Without including any pictures, write out all the entries exactly.

→ INFORMATION SUPPLIED
########

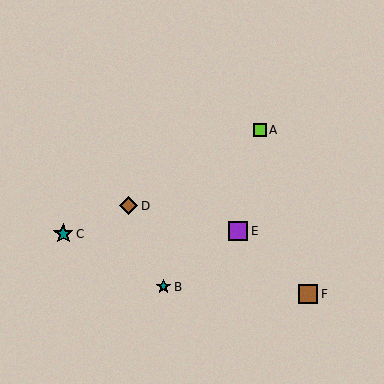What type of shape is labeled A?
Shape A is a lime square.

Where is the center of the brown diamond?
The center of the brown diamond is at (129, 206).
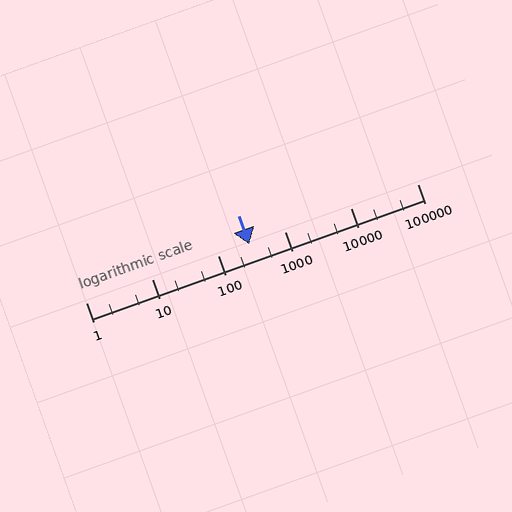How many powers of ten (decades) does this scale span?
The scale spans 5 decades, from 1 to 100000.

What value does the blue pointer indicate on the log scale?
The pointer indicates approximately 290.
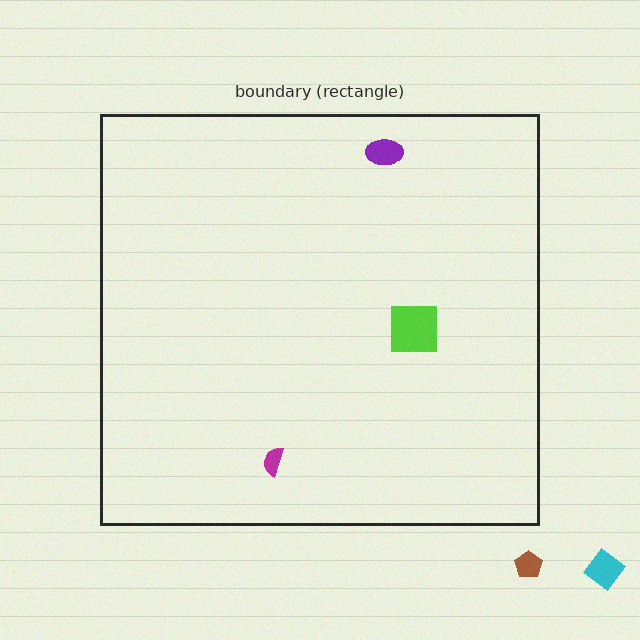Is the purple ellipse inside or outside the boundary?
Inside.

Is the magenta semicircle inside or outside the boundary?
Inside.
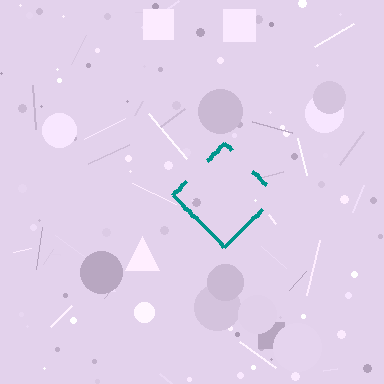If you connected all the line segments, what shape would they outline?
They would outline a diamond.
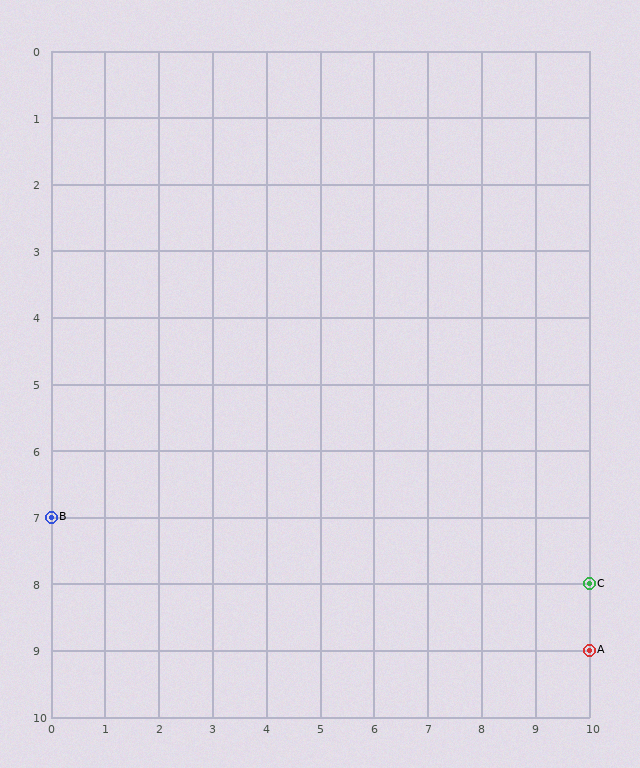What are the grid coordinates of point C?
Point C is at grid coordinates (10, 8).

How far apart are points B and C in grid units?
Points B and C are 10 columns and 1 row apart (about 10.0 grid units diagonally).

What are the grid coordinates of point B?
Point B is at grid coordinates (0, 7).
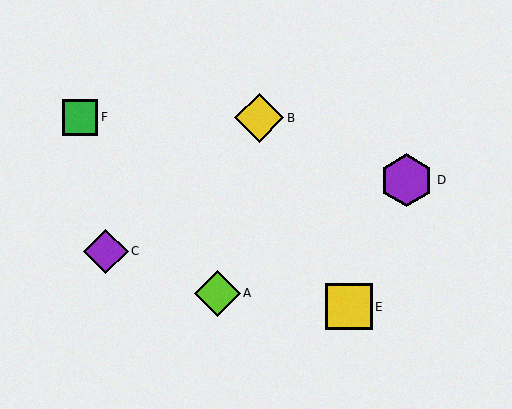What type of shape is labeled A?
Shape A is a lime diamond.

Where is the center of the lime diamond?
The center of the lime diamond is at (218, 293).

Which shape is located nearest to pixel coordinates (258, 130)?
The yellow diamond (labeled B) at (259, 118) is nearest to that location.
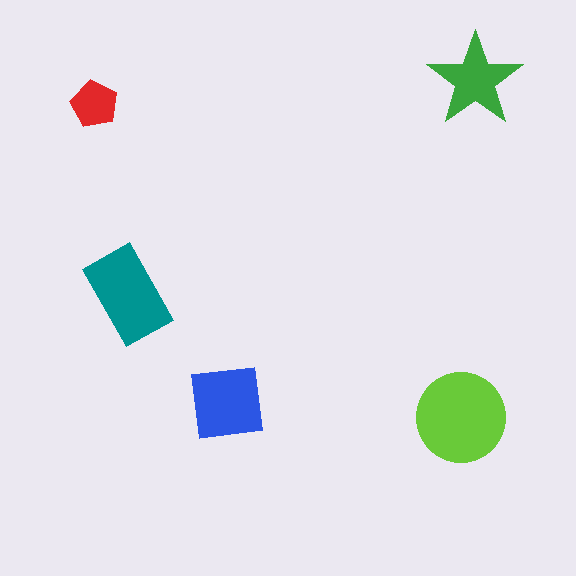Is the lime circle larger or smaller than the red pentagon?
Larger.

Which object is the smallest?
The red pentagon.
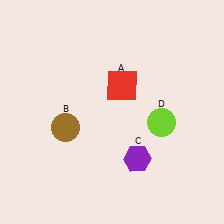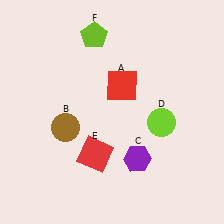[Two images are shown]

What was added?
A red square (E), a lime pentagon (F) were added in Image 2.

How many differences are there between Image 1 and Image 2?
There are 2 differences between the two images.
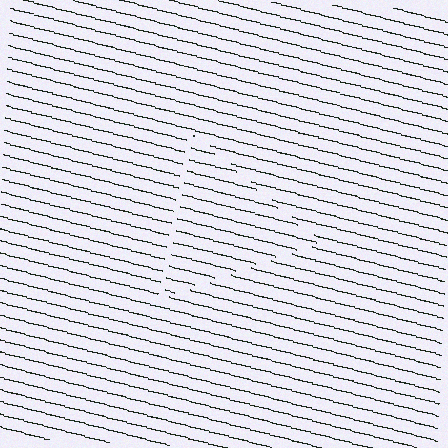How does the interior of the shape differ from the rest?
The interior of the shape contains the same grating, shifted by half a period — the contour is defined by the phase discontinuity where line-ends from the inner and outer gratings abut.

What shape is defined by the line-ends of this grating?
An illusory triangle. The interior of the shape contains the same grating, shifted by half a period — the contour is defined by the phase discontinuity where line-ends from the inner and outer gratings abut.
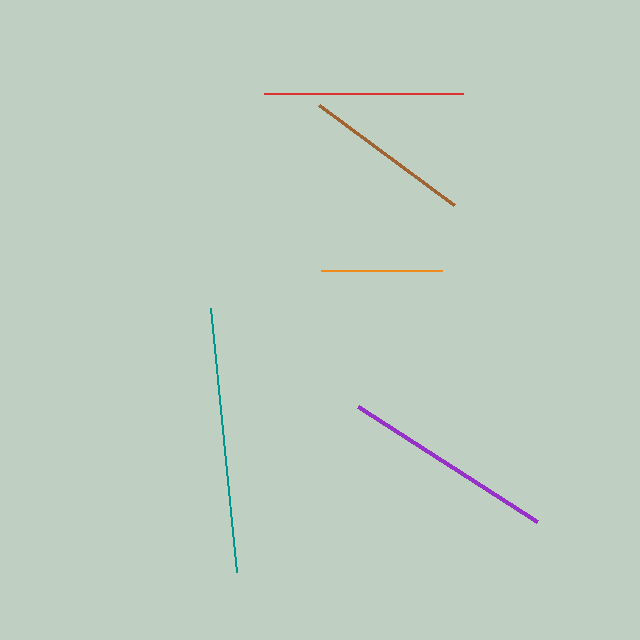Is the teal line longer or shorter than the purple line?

########

→ SOLUTION FOR THIS PROBLEM
What type of shape is labeled A?
Shape A is a lime square.

Where is the center of the brown diamond?
The center of the brown diamond is at (129, 206).
How many powers of ten (decades) does this scale span?
The scale spans 5 decades, from 1 to 100000.

What value does the blue pointer indicate on the log scale?
The pointer indicates approximately 290.
Is the purple ellipse inside or outside the boundary?
Inside.

Is the magenta semicircle inside or outside the boundary?
Inside.
If you connected all the line segments, what shape would they outline?
They would outline a diamond.
What are the grid coordinates of point C?
Point C is at grid coordinates (10, 8).

How far apart are points B and C in grid units?
Points B and C are 10 columns and 1 row apart (about 10.0 grid units diagonally).

What are the grid coordinates of point B?
Point B is at grid coordinates (0, 7).
What type of shape is labeled A?
Shape A is a lime diamond.

Where is the center of the lime diamond?
The center of the lime diamond is at (218, 293).

Which shape is located nearest to pixel coordinates (258, 130)?
The yellow diamond (labeled B) at (259, 118) is nearest to that location.
Is the lime circle larger or smaller than the red pentagon?
Larger.

Which object is the smallest?
The red pentagon.
[Two images are shown]

What was added?
A red square (E), a lime pentagon (F) were added in Image 2.

How many differences are there between Image 1 and Image 2?
There are 2 differences between the two images.
How does the interior of the shape differ from the rest?
The interior of the shape contains the same grating, shifted by half a period — the contour is defined by the phase discontinuity where line-ends from the inner and outer gratings abut.

What shape is defined by the line-ends of this grating?
An illusory triangle. The interior of the shape contains the same grating, shifted by half a period — the contour is defined by the phase discontinuity where line-ends from the inner and outer gratings abut.
Is the teal line longer or shorter than the purple line?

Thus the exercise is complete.